Assignment -> Retype exactly the lines below, starting with the line that contains "What shapes are adjacent to row 2, column B?" and ending with the last line; leave out any pictures.

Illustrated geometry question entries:
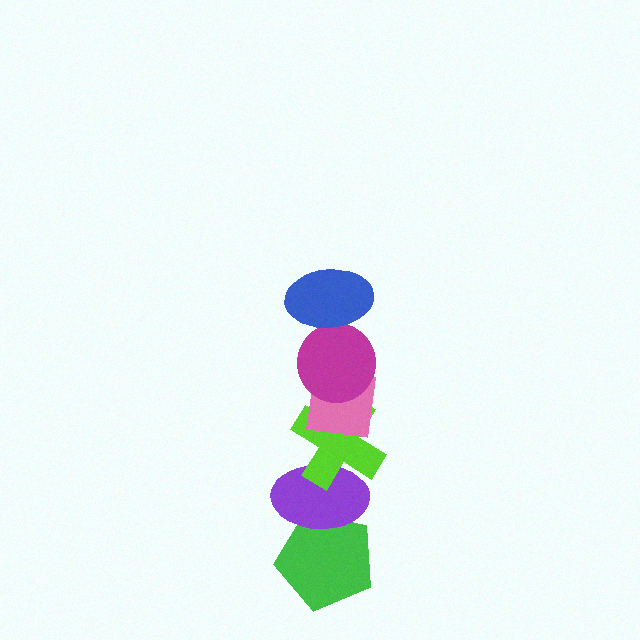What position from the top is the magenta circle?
The magenta circle is 2nd from the top.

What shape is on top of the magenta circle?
The blue ellipse is on top of the magenta circle.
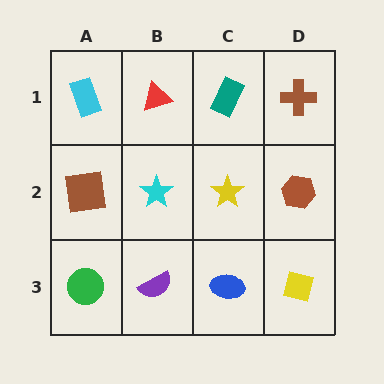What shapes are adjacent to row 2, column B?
A red triangle (row 1, column B), a purple semicircle (row 3, column B), a brown square (row 2, column A), a yellow star (row 2, column C).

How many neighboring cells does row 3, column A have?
2.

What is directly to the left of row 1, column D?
A teal rectangle.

Result of the exercise ->
What shapes are adjacent to row 2, column B?
A red triangle (row 1, column B), a purple semicircle (row 3, column B), a brown square (row 2, column A), a yellow star (row 2, column C).

How many neighboring cells does row 3, column A have?
2.

What is directly to the left of row 1, column D?
A teal rectangle.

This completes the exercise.